Problem requirements:
Your copy of the material must match it exactly, except that pictures are dropped.

Extracted entries:
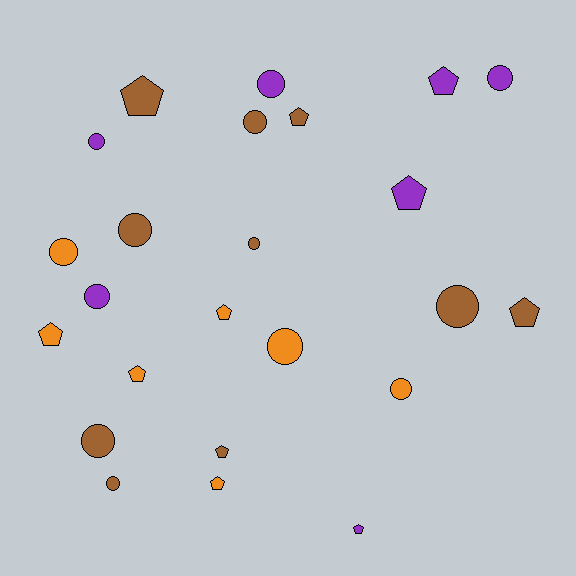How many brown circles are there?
There are 6 brown circles.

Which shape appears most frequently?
Circle, with 13 objects.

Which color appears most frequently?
Brown, with 10 objects.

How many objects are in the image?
There are 24 objects.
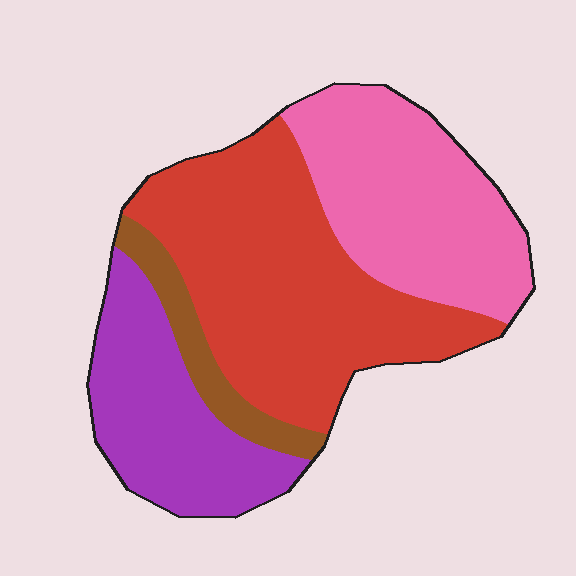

Solved exercise:
How many brown circles are there?
There are 6 brown circles.

Which shape appears most frequently?
Circle, with 13 objects.

Which color appears most frequently?
Brown, with 10 objects.

How many objects are in the image?
There are 24 objects.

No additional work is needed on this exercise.